Material shown:

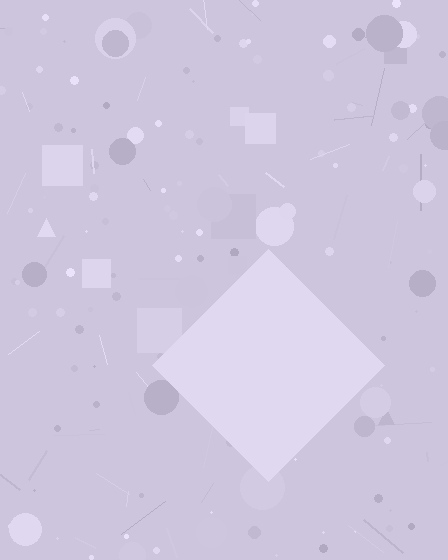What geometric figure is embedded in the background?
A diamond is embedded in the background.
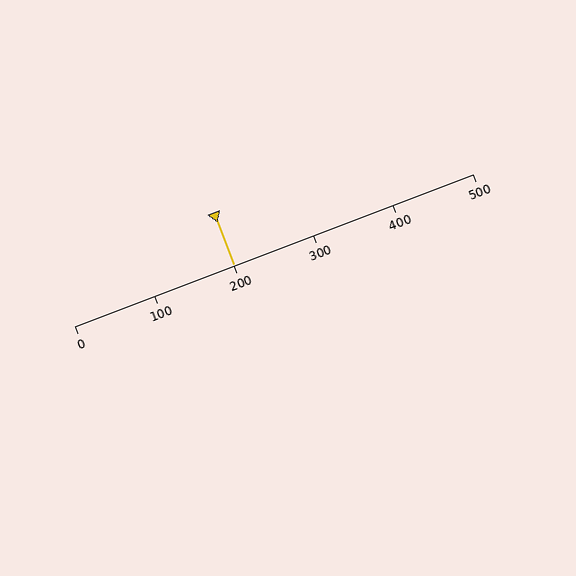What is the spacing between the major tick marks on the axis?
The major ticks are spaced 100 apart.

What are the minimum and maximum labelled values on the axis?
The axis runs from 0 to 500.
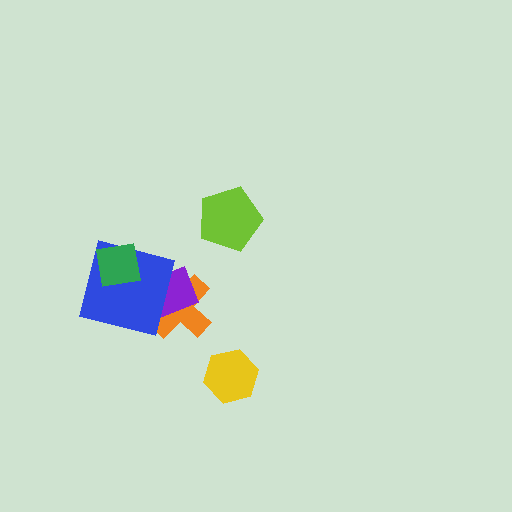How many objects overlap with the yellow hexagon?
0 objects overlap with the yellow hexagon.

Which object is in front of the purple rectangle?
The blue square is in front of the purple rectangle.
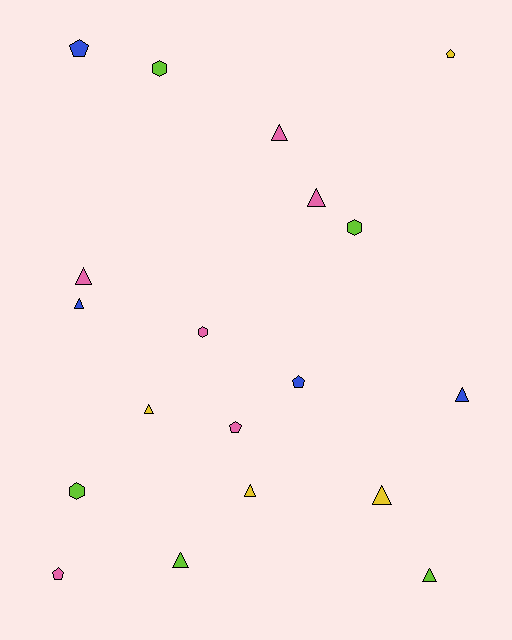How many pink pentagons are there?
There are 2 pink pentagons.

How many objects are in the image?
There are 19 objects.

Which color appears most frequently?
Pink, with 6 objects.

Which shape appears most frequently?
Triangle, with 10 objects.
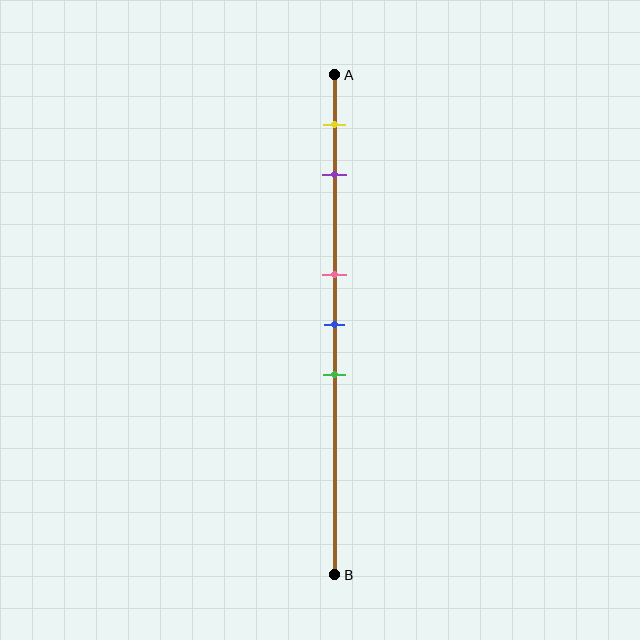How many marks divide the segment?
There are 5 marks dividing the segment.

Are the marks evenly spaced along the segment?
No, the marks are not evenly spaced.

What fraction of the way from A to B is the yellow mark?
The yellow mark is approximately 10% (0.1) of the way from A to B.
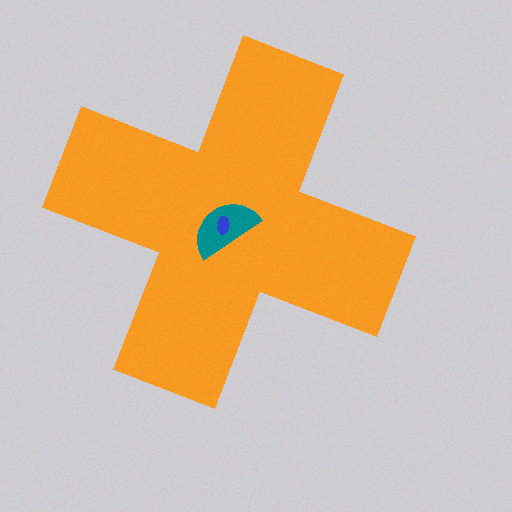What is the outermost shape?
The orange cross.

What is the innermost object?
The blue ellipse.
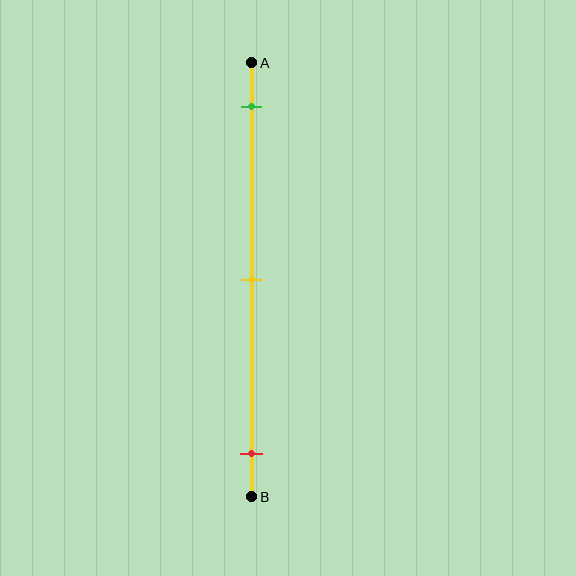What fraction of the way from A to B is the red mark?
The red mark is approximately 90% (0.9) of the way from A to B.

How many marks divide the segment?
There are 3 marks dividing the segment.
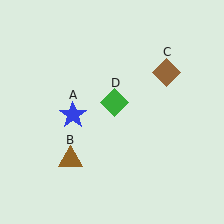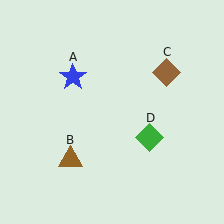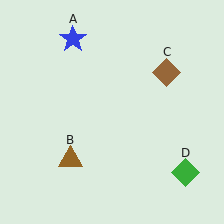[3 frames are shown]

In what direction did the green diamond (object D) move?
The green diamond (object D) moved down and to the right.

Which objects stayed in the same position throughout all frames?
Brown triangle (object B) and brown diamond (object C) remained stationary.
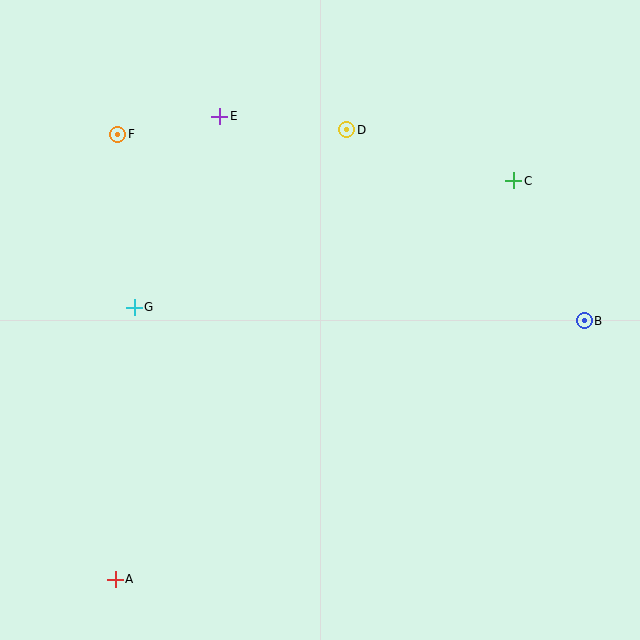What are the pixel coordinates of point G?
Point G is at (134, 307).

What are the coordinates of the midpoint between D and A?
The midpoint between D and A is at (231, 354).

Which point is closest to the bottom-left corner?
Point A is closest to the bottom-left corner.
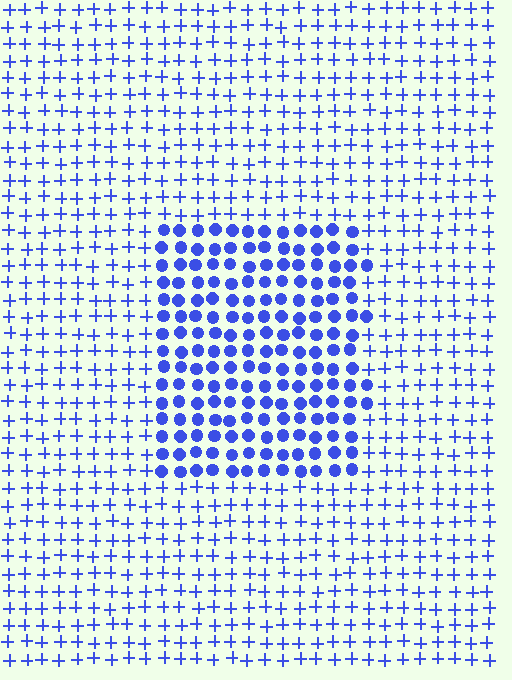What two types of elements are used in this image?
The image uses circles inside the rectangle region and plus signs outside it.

* * *

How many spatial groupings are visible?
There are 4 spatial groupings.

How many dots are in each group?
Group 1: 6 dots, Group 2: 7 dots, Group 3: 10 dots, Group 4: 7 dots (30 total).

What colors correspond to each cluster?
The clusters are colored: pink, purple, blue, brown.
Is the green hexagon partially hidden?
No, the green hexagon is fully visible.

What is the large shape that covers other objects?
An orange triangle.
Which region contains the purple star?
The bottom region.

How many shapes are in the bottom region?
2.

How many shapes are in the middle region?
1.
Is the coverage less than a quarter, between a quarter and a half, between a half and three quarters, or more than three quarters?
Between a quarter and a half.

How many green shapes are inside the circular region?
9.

* * *

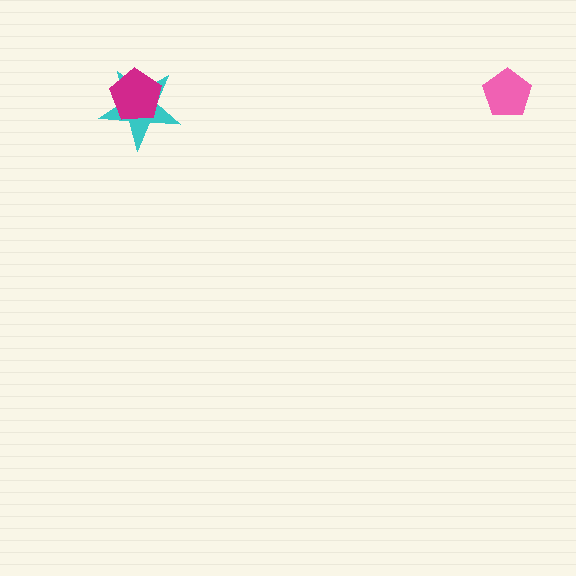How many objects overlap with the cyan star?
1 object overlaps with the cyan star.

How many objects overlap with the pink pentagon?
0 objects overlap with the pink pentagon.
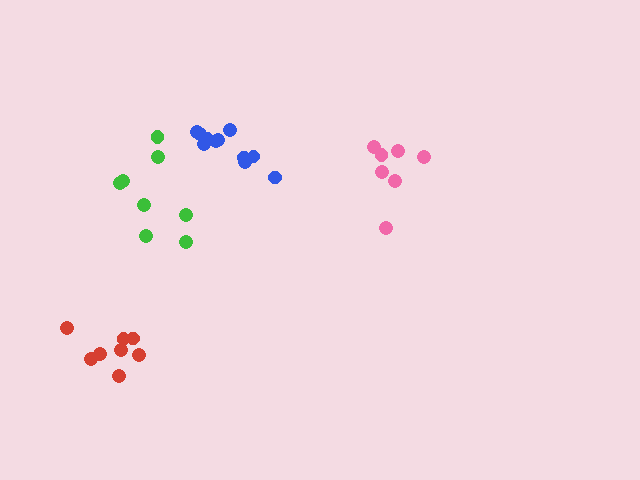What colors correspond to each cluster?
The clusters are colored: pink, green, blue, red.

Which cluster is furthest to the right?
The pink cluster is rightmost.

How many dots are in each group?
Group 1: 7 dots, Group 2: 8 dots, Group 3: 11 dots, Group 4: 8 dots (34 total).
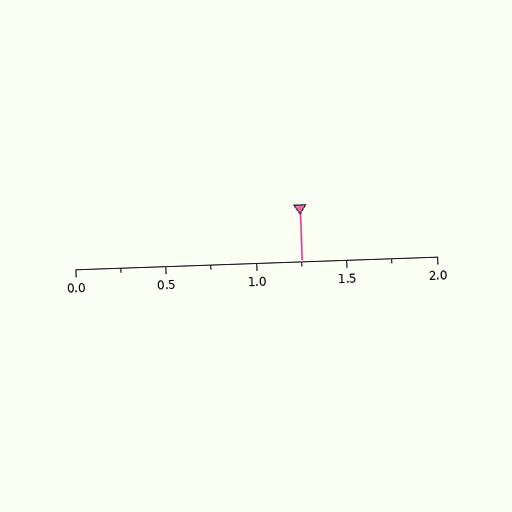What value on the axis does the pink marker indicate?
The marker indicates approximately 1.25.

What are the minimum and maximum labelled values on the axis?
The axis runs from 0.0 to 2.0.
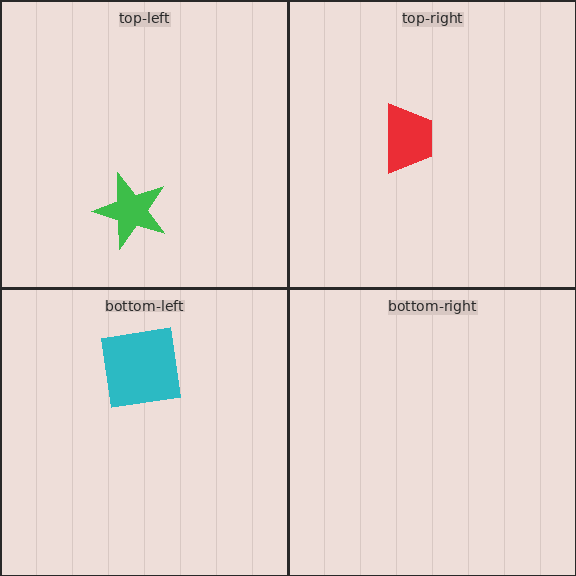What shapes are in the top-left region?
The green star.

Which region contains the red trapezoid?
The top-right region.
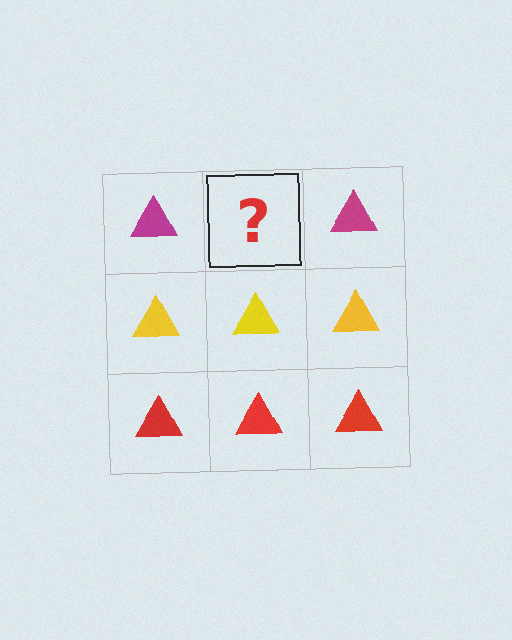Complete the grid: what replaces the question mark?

The exercise:
Everything from the line with "Which region contains the red trapezoid?" down to the line with "Complete the grid: what" in the data above should be copied exactly, with both end lines kept and the pictures left out.

Completed exercise:
Which region contains the red trapezoid?
The top-right region.
Complete the grid: what replaces the question mark?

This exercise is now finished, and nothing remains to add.